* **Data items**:
+++

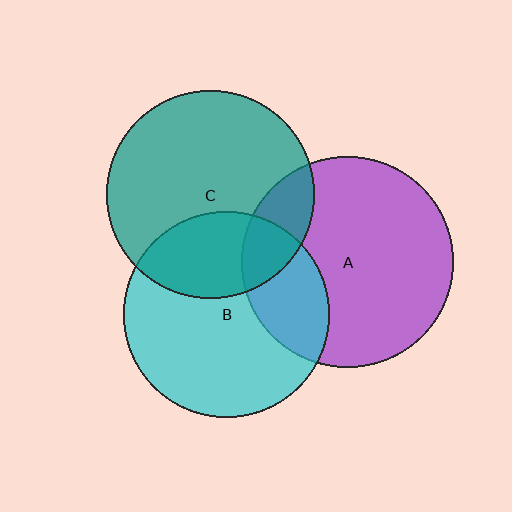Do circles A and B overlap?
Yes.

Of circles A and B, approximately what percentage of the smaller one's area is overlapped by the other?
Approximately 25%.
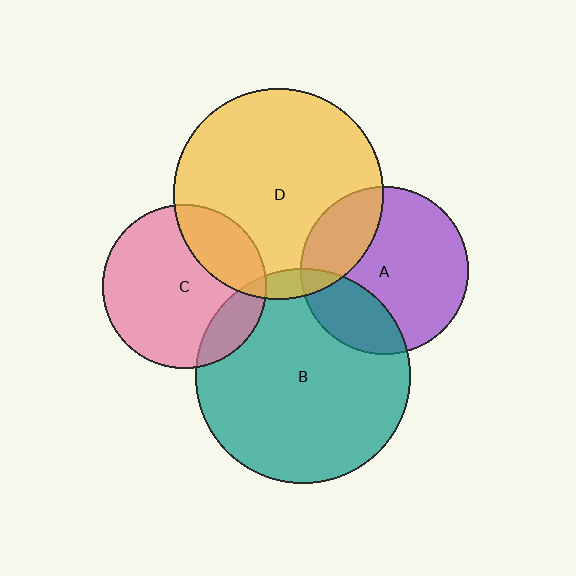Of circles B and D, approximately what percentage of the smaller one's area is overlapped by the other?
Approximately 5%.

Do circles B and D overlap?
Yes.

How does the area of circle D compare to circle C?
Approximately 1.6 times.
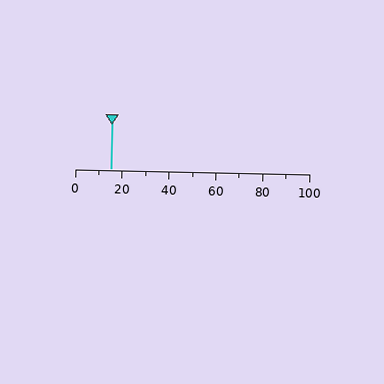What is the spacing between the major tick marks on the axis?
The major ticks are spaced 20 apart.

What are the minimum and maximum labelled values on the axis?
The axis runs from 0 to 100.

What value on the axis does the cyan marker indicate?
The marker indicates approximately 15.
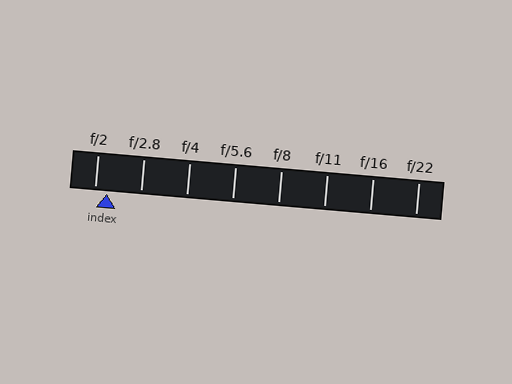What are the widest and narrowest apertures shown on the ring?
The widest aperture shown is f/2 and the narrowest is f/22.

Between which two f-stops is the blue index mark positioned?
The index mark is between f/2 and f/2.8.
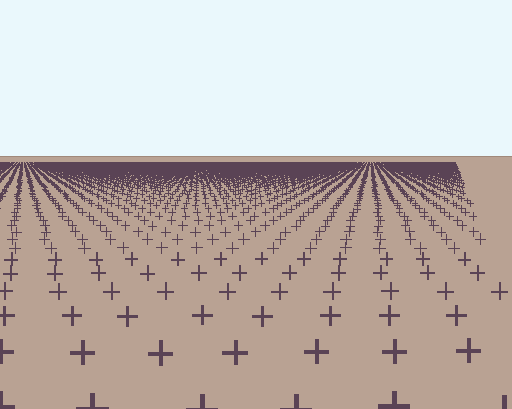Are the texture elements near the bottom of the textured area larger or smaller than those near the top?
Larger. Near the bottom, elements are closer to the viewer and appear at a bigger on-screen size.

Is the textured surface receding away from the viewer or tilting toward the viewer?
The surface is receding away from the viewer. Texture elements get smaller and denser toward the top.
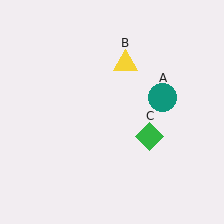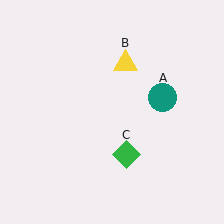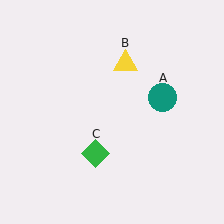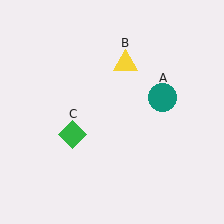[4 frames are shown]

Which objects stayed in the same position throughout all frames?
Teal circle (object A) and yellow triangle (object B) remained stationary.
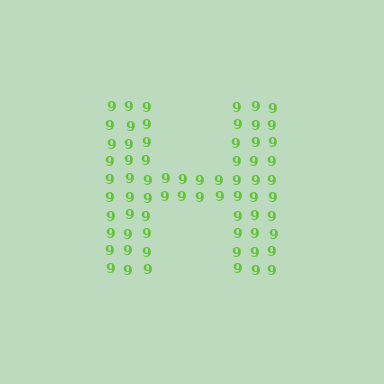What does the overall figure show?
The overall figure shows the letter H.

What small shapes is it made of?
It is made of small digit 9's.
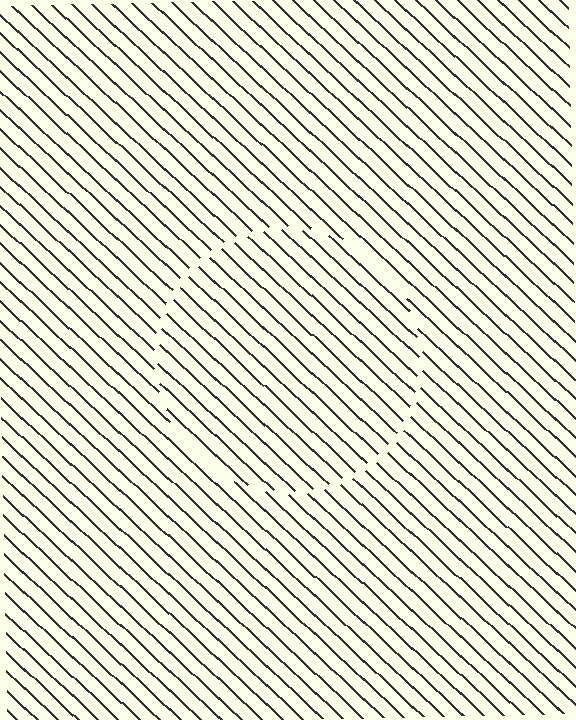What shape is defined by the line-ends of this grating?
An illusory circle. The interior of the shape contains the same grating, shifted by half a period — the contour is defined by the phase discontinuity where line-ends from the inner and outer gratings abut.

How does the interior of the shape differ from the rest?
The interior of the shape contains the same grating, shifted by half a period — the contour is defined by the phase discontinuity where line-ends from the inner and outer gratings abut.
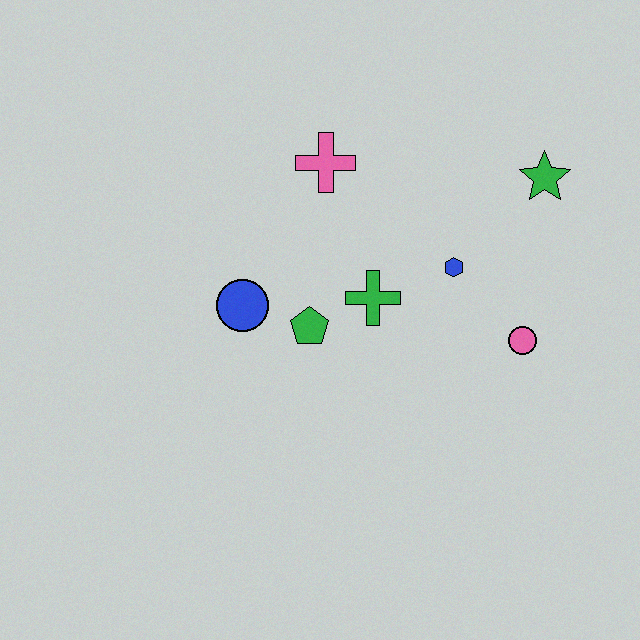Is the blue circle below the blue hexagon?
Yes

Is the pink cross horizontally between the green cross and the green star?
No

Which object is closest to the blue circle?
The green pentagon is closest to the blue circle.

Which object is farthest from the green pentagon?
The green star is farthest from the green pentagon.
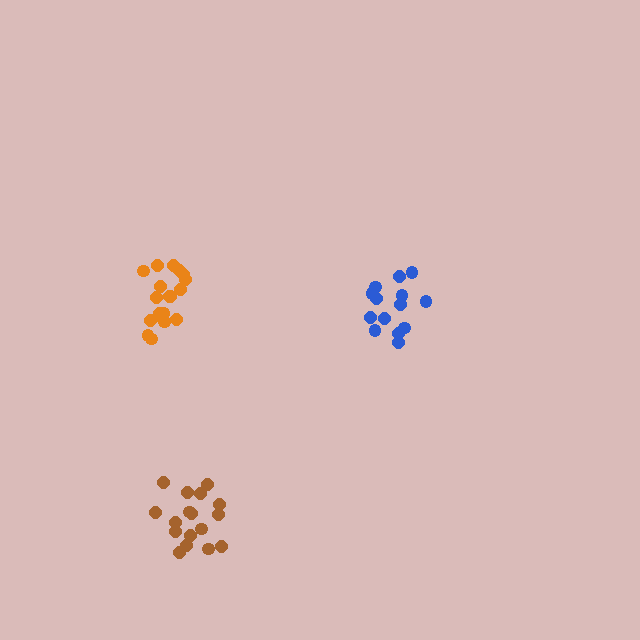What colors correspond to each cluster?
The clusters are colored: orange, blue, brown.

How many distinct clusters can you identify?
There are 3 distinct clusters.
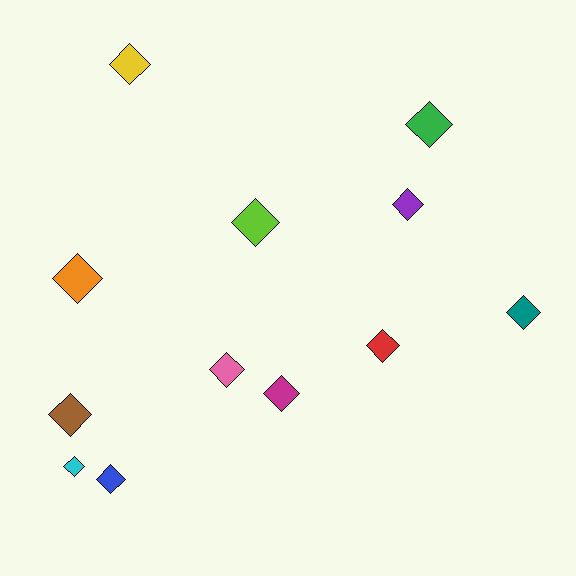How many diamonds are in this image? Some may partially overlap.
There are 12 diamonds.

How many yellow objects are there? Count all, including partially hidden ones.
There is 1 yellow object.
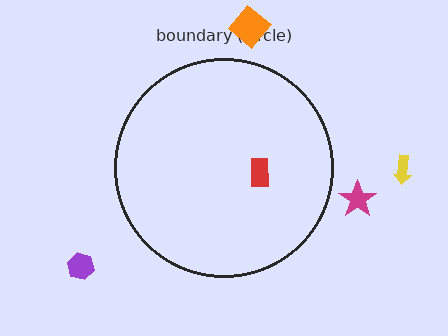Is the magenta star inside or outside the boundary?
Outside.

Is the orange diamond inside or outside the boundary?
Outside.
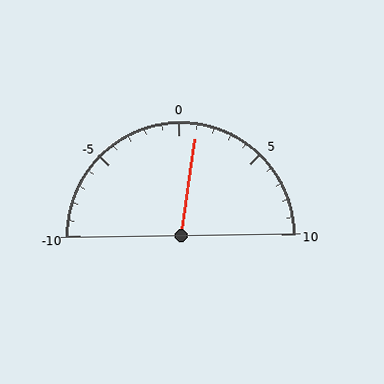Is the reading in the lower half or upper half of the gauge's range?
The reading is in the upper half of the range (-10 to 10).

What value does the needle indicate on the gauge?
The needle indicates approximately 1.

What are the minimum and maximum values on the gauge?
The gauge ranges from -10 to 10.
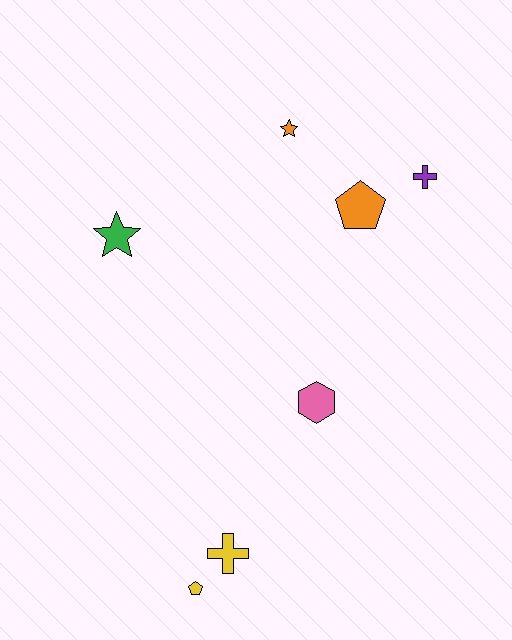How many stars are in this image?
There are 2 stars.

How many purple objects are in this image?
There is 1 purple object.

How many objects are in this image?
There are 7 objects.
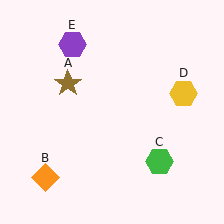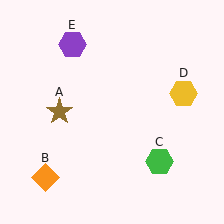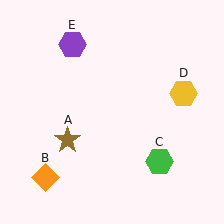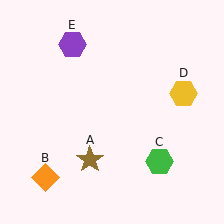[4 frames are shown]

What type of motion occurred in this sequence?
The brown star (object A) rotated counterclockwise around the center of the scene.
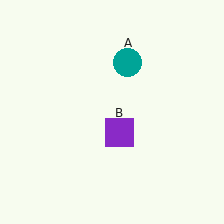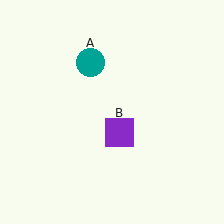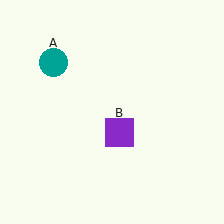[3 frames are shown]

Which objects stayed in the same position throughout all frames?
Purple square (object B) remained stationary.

+++

Copy the records exactly. Skip the pictures.

* **Solved problem**:
Do circles A and B overlap?
Yes.

Of circles A and B, approximately what percentage of the smaller one's area is overlapped by the other?
Approximately 25%.
Of circles B and D, approximately what percentage of the smaller one's area is overlapped by the other?
Approximately 5%.

Do circles B and D overlap?
Yes.

How does the area of circle D compare to circle C?
Approximately 1.6 times.
What is the spacing between the major tick marks on the axis?
The major ticks are spaced 20 apart.

What are the minimum and maximum labelled values on the axis?
The axis runs from 0 to 100.

What value on the axis does the cyan marker indicate?
The marker indicates approximately 15.
What are the widest and narrowest apertures shown on the ring?
The widest aperture shown is f/2 and the narrowest is f/22.

Between which two f-stops is the blue index mark positioned?
The index mark is between f/2 and f/2.8.
Are the texture elements near the bottom of the textured area larger or smaller than those near the top?
Larger. Near the bottom, elements are closer to the viewer and appear at a bigger on-screen size.

Is the textured surface receding away from the viewer or tilting toward the viewer?
The surface is receding away from the viewer. Texture elements get smaller and denser toward the top.
[4 frames are shown]

Which objects stayed in the same position throughout all frames?
Teal circle (object A) and yellow triangle (object B) remained stationary.
What does the overall figure show?
The overall figure shows the letter H.

What small shapes is it made of?
It is made of small digit 9's.
What shape is defined by the line-ends of this grating?
An illusory circle. The interior of the shape contains the same grating, shifted by half a period — the contour is defined by the phase discontinuity where line-ends from the inner and outer gratings abut.

How does the interior of the shape differ from the rest?
The interior of the shape contains the same grating, shifted by half a period — the contour is defined by the phase discontinuity where line-ends from the inner and outer gratings abut.
Is the blue circle below the blue hexagon?
Yes

Is the pink cross horizontally between the green cross and the green star?
No

Which object is closest to the blue circle?
The green pentagon is closest to the blue circle.

Which object is farthest from the green pentagon?
The green star is farthest from the green pentagon.
What colors correspond to each cluster?
The clusters are colored: orange, blue, brown.

How many distinct clusters can you identify?
There are 3 distinct clusters.
How many diamonds are in this image? Some may partially overlap.
There are 12 diamonds.

How many yellow objects are there? Count all, including partially hidden ones.
There is 1 yellow object.
Is the magenta star inside or outside the boundary?
Outside.

Is the orange diamond inside or outside the boundary?
Outside.
Is the reading in the lower half or upper half of the gauge's range?
The reading is in the upper half of the range (-10 to 10).

What value does the needle indicate on the gauge?
The needle indicates approximately 1.

What are the minimum and maximum values on the gauge?
The gauge ranges from -10 to 10.
How many stars are in this image?
There are 2 stars.

How many purple objects are in this image?
There is 1 purple object.

How many objects are in this image?
There are 7 objects.
[4 frames are shown]

What type of motion occurred in this sequence?
The brown star (object A) rotated counterclockwise around the center of the scene.
[3 frames are shown]

Which objects stayed in the same position throughout all frames?
Purple square (object B) remained stationary.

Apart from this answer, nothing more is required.